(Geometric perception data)
——————
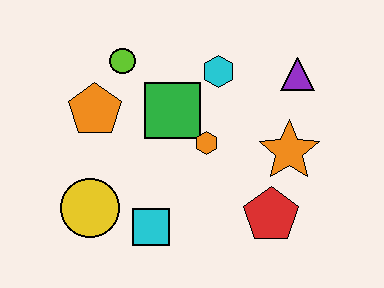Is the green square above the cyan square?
Yes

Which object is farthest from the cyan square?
The purple triangle is farthest from the cyan square.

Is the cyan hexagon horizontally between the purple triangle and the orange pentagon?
Yes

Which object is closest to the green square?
The orange hexagon is closest to the green square.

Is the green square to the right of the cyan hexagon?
No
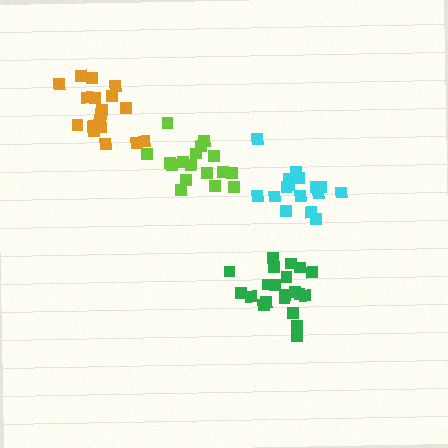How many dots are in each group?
Group 1: 17 dots, Group 2: 20 dots, Group 3: 21 dots, Group 4: 16 dots (74 total).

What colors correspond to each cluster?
The clusters are colored: lime, orange, green, cyan.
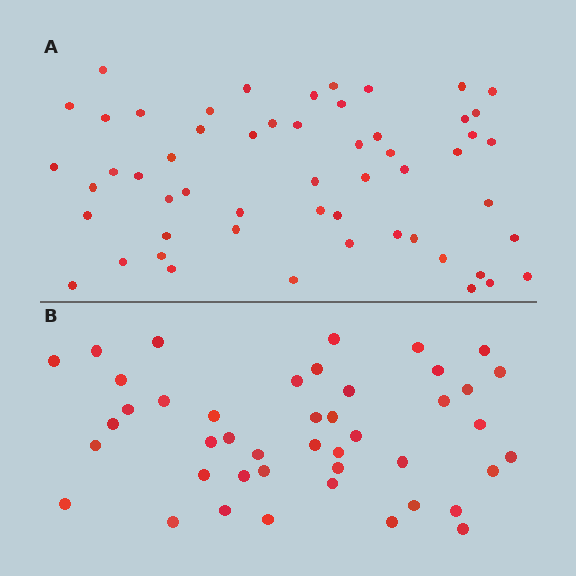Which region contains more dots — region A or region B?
Region A (the top region) has more dots.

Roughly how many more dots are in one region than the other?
Region A has roughly 12 or so more dots than region B.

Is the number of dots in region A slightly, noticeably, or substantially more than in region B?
Region A has noticeably more, but not dramatically so. The ratio is roughly 1.2 to 1.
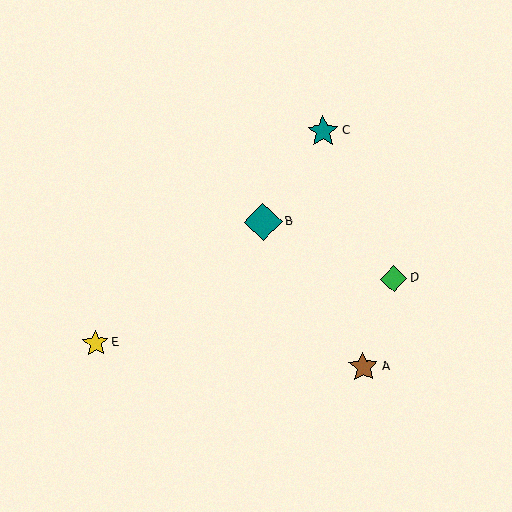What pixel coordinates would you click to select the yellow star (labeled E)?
Click at (96, 343) to select the yellow star E.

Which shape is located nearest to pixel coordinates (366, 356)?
The brown star (labeled A) at (363, 367) is nearest to that location.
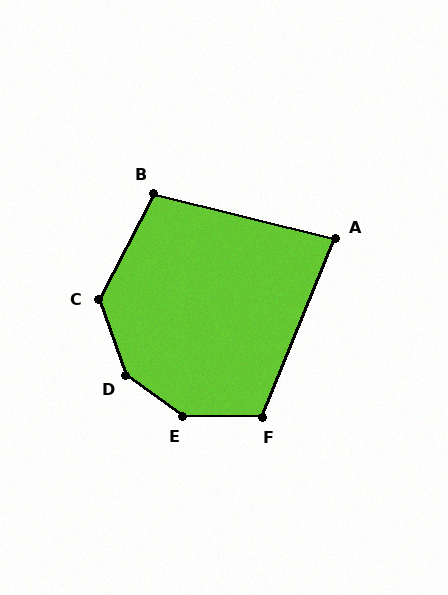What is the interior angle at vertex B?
Approximately 103 degrees (obtuse).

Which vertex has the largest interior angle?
E, at approximately 145 degrees.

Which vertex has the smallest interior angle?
A, at approximately 82 degrees.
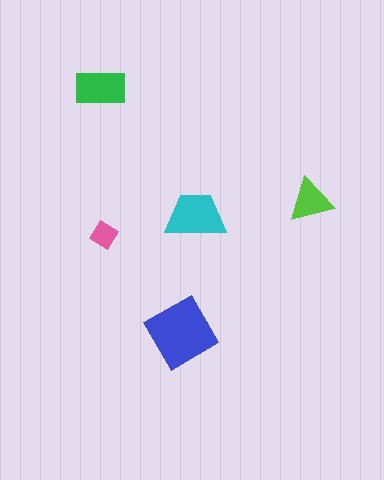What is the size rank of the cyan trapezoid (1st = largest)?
2nd.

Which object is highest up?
The green rectangle is topmost.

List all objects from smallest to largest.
The pink diamond, the lime triangle, the green rectangle, the cyan trapezoid, the blue diamond.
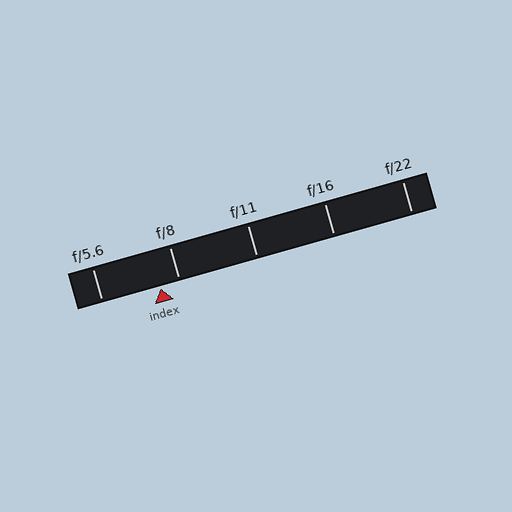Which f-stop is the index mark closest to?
The index mark is closest to f/8.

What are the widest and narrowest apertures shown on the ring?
The widest aperture shown is f/5.6 and the narrowest is f/22.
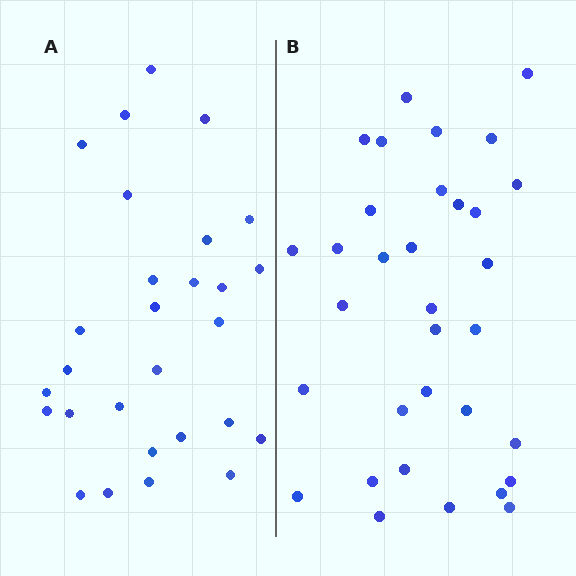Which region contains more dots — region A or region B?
Region B (the right region) has more dots.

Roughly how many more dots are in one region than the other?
Region B has about 5 more dots than region A.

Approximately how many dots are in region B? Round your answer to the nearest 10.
About 30 dots. (The exact count is 33, which rounds to 30.)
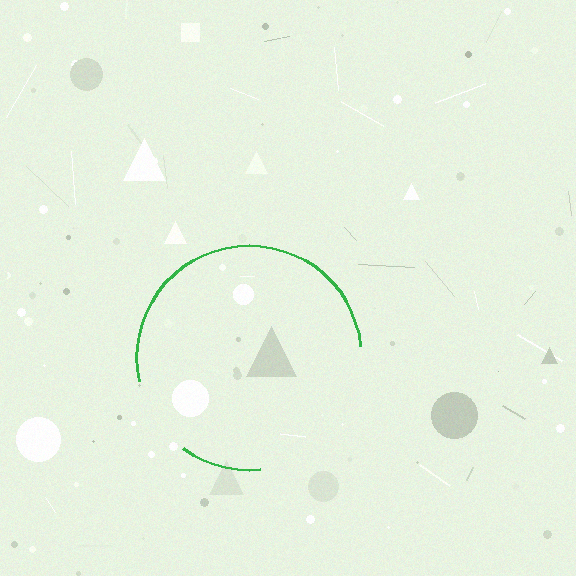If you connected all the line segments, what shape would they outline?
They would outline a circle.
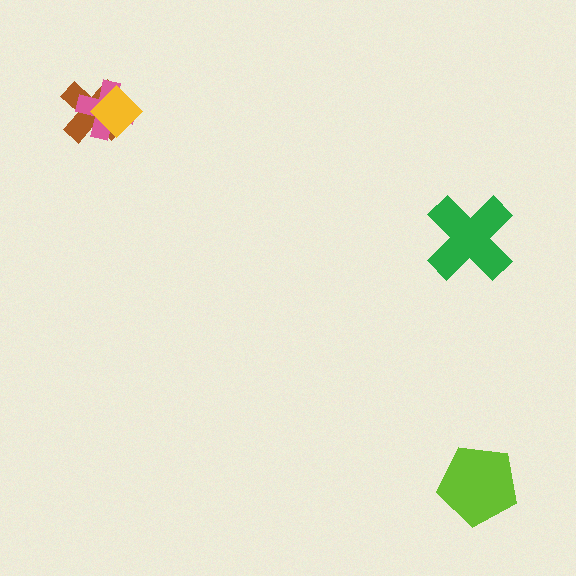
——————
- [REQUIREMENTS]
Restate the data above word for word. Do not include the images.

- [TASK RESPONSE]
Is the green square above the cyan square?
Yes

Which object is farthest from the cyan square?
The purple triangle is farthest from the cyan square.

Is the cyan hexagon horizontally between the purple triangle and the orange pentagon?
Yes

Which object is closest to the green square?
The orange hexagon is closest to the green square.

Is the green square to the right of the cyan hexagon?
No
How many dots are in each group?
Group 1: 17 dots, Group 2: 20 dots, Group 3: 21 dots, Group 4: 16 dots (74 total).

What colors correspond to each cluster?
The clusters are colored: lime, orange, green, cyan.
Which region contains more dots — region A or region B?
Region A (the top region) has more dots.

Roughly how many more dots are in one region than the other?
Region A has roughly 12 or so more dots than region B.

Is the number of dots in region A slightly, noticeably, or substantially more than in region B?
Region A has noticeably more, but not dramatically so. The ratio is roughly 1.2 to 1.
What pixel coordinates would you click to select the yellow star (labeled E)?
Click at (96, 343) to select the yellow star E.

Which shape is located nearest to pixel coordinates (366, 356)?
The brown star (labeled A) at (363, 367) is nearest to that location.
What is the interior angle at vertex B?
Approximately 103 degrees (obtuse).

Which vertex has the largest interior angle?
E, at approximately 145 degrees.

Which vertex has the smallest interior angle?
A, at approximately 82 degrees.
What is the size rank of the cyan trapezoid (1st = largest)?
2nd.

Which object is highest up?
The green rectangle is topmost.

List all objects from smallest to largest.
The pink diamond, the lime triangle, the green rectangle, the cyan trapezoid, the blue diamond.
Which f-stop is the index mark closest to?
The index mark is closest to f/8.

What are the widest and narrowest apertures shown on the ring?
The widest aperture shown is f/5.6 and the narrowest is f/22.
Which region contains more dots — region A or region B?
Region B (the right region) has more dots.

Roughly how many more dots are in one region than the other?
Region B has about 5 more dots than region A.

Approximately how many dots are in region B? Round your answer to the nearest 10.
About 30 dots. (The exact count is 33, which rounds to 30.)
If you connected all the line segments, what shape would they outline?
They would outline a circle.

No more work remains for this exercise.